**Written instruction:** Write out each line of the listing as it stands, without the images.

=== Data rows ===

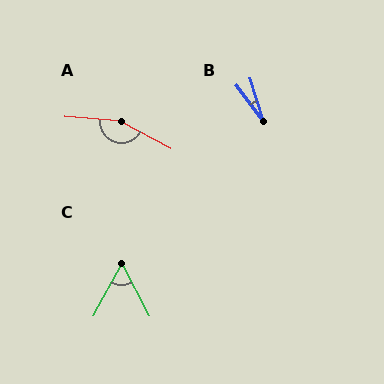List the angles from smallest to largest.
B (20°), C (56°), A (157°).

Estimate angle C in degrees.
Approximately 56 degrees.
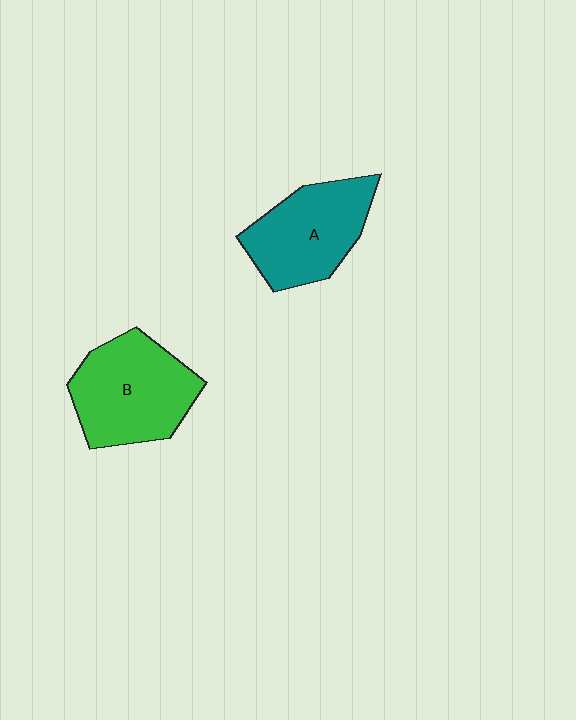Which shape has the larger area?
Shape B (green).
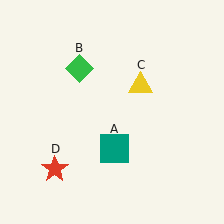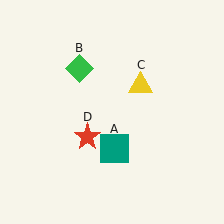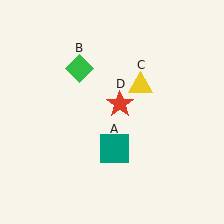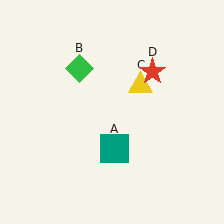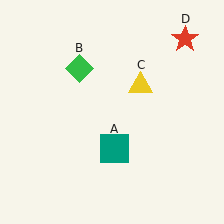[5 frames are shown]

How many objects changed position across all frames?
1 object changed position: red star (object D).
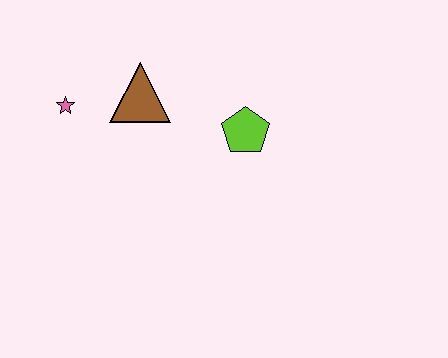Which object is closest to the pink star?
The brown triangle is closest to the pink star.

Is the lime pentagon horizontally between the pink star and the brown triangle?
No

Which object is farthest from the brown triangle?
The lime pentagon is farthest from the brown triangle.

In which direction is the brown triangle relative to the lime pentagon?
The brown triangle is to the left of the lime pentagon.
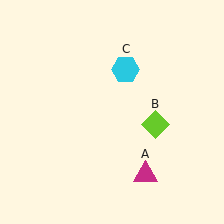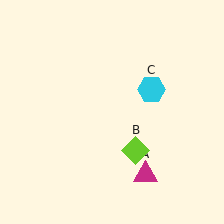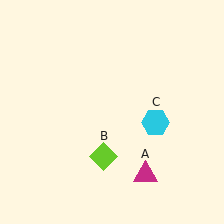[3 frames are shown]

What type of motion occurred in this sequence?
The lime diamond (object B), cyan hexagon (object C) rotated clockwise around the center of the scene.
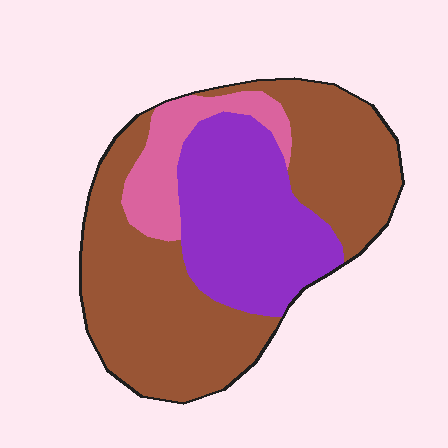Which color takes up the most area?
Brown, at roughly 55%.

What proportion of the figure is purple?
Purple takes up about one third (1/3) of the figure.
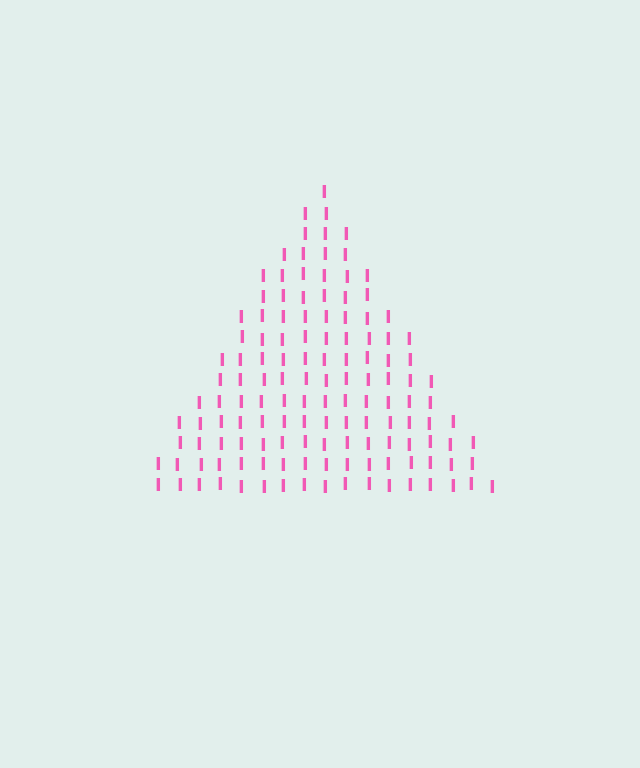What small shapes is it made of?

===

**Output below:**
List the angles from smallest to largest.
B (20°), C (56°), A (157°).

Estimate angle C in degrees.
Approximately 56 degrees.
Which shape has the larger area?
Shape B (green).
[5 frames are shown]

How many objects changed position across all frames?
1 object changed position: red star (object D).
Which object is closest to the pink star?
The brown triangle is closest to the pink star.

Is the lime pentagon horizontally between the pink star and the brown triangle?
No

Which object is farthest from the brown triangle?
The lime pentagon is farthest from the brown triangle.

In which direction is the brown triangle relative to the lime pentagon?
The brown triangle is to the left of the lime pentagon.
[3 frames are shown]

What type of motion occurred in this sequence?
The lime diamond (object B), cyan hexagon (object C) rotated clockwise around the center of the scene.
Which color takes up the most area?
Brown, at roughly 55%.

What proportion of the figure is purple?
Purple takes up about one third (1/3) of the figure.
What small shapes is it made of?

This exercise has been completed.